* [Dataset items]

☆ ☆ ☆ ☆ ☆ ☆ ☆

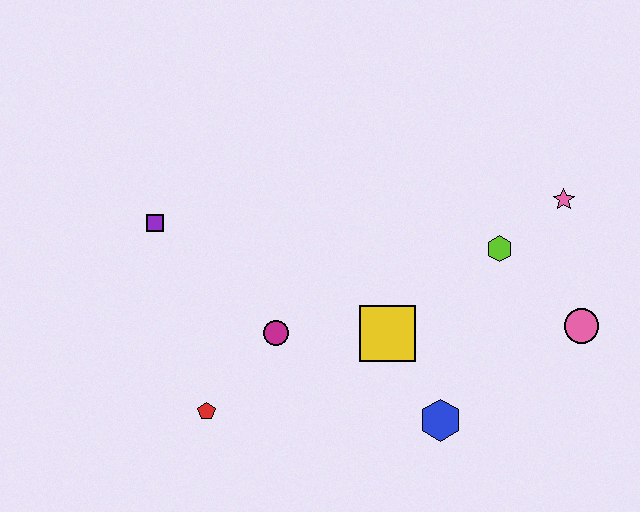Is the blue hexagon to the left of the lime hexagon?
Yes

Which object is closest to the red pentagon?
The magenta circle is closest to the red pentagon.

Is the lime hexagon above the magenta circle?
Yes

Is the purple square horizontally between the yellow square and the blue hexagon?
No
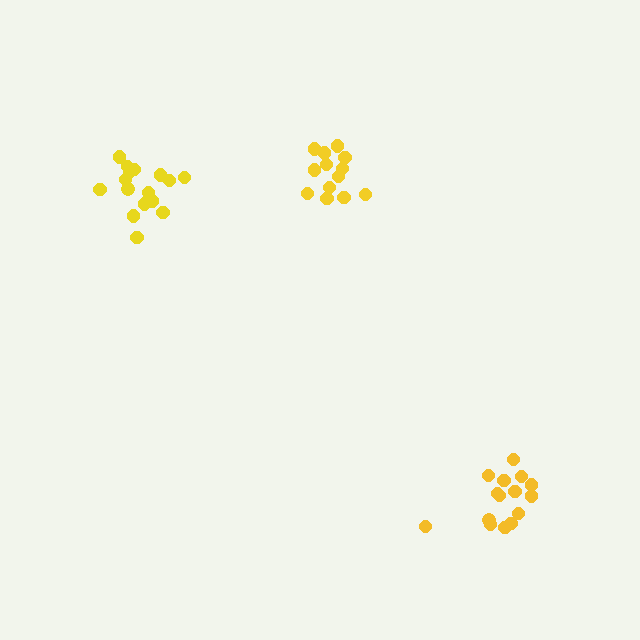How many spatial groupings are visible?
There are 3 spatial groupings.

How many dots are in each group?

☆ ☆ ☆ ☆ ☆ ☆ ☆

* [WHAT IS ASKED] Locate the line containing "Is the lime hexagon above the magenta circle?" in the records above, then output it and every line after it through the last, excluding pictures.

* [THE SOLUTION]
Is the lime hexagon above the magenta circle?
Yes

Is the purple square horizontally between the yellow square and the blue hexagon?
No
How many spatial groupings are visible?
There are 3 spatial groupings.

How many dots are in each group?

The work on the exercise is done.